Collected data
──────
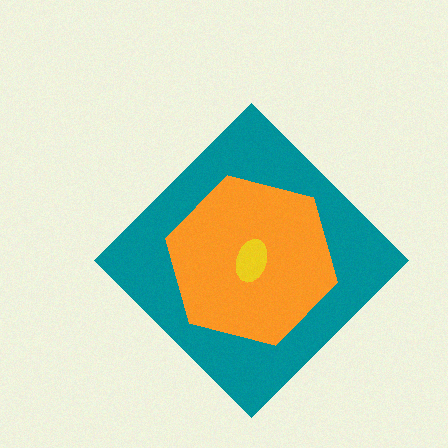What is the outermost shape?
The teal diamond.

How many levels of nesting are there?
3.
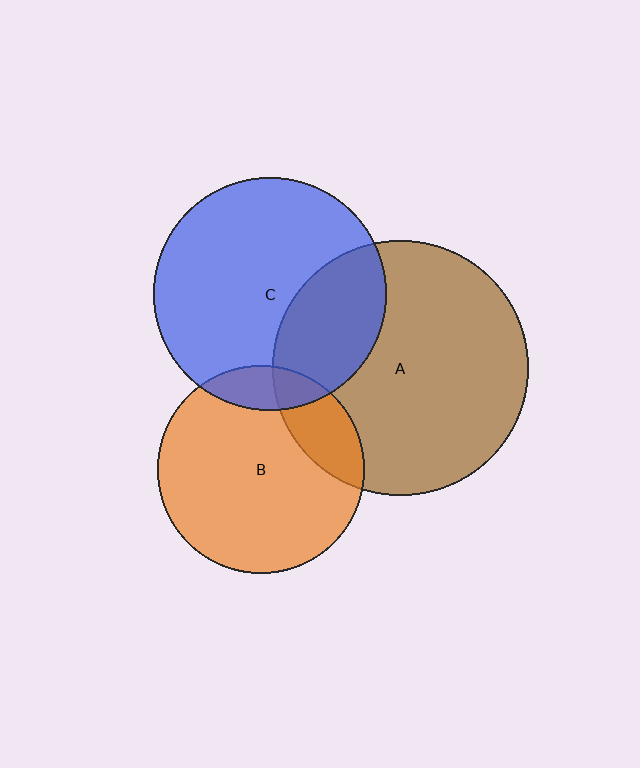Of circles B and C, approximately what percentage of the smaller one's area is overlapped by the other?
Approximately 10%.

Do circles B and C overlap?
Yes.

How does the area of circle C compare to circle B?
Approximately 1.3 times.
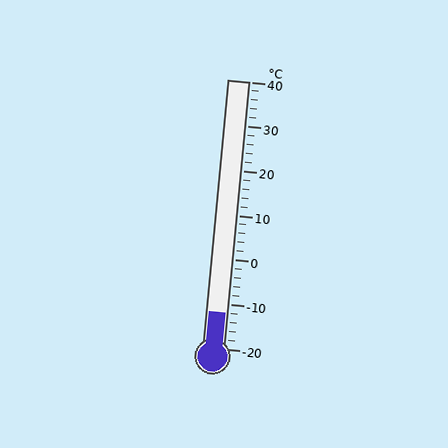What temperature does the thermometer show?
The thermometer shows approximately -12°C.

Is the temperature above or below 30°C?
The temperature is below 30°C.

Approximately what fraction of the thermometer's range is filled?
The thermometer is filled to approximately 15% of its range.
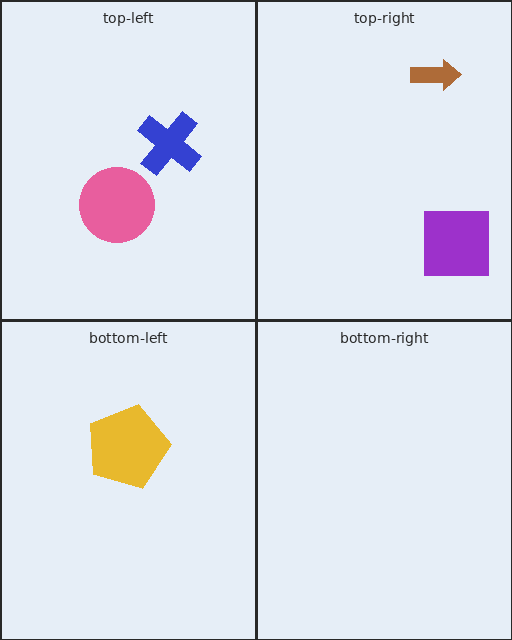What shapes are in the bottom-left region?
The yellow pentagon.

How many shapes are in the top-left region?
2.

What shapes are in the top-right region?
The brown arrow, the purple square.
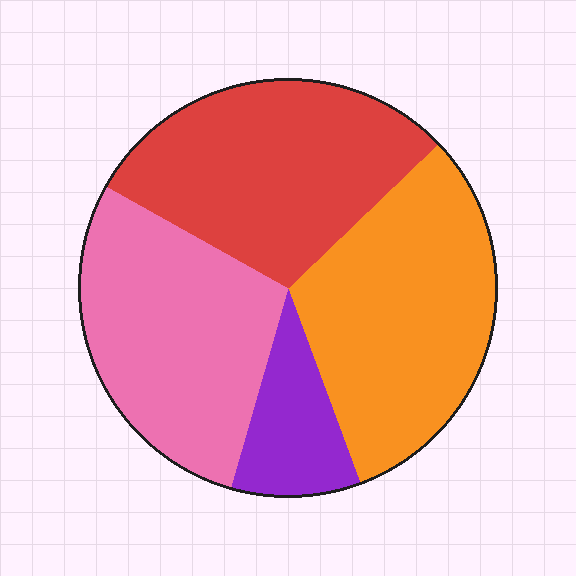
──────
▸ Written exercise: Repeat nothing but the lines from the one containing "What shapes are in the bottom-left region?" through the end of the entries, exactly, and skip the pictures.

▸ Response to this exercise:
What shapes are in the bottom-left region?
The yellow pentagon.

How many shapes are in the top-left region?
2.

What shapes are in the top-right region?
The brown arrow, the purple square.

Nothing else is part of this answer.